- **Aim of the task**: Give the number of lines containing the word "shown" and nothing more.

— START OF Data for processing —

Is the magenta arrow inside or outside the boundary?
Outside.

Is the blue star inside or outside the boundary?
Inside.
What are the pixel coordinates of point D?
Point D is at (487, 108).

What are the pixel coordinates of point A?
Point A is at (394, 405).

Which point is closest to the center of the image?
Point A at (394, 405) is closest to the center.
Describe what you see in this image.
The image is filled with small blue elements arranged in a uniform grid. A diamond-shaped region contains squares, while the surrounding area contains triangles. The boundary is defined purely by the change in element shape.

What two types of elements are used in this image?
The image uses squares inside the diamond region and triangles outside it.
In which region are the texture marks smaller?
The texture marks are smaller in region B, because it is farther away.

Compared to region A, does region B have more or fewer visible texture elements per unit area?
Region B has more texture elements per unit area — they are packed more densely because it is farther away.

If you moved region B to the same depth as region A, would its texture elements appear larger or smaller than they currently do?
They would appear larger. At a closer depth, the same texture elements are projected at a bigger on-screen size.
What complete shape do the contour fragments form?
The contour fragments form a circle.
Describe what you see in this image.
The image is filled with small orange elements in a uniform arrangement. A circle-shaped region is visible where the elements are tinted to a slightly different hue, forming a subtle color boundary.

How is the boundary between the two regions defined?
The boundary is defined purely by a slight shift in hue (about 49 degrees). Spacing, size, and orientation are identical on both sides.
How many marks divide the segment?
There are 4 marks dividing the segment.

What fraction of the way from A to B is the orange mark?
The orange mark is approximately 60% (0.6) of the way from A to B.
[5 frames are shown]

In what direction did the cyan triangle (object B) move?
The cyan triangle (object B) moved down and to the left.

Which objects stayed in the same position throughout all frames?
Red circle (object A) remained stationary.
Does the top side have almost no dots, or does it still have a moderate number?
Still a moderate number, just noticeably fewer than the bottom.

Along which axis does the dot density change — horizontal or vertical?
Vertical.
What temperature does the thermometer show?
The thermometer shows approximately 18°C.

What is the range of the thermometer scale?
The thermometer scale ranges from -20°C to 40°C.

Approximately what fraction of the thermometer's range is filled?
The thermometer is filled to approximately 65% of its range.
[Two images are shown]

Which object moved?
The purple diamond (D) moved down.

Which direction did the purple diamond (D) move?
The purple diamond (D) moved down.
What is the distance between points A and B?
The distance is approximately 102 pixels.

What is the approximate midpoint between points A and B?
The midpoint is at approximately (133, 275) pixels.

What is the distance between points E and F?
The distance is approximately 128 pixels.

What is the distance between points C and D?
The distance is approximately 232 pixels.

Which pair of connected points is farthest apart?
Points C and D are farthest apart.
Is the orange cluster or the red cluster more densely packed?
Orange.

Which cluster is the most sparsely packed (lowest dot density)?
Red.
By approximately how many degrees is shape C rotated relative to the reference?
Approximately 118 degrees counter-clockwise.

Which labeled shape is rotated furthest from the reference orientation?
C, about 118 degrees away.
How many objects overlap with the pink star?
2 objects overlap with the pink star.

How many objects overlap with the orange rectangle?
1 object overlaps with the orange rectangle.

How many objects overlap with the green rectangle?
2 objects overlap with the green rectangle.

— END OF Data for processing —

- **Exercise output**: 2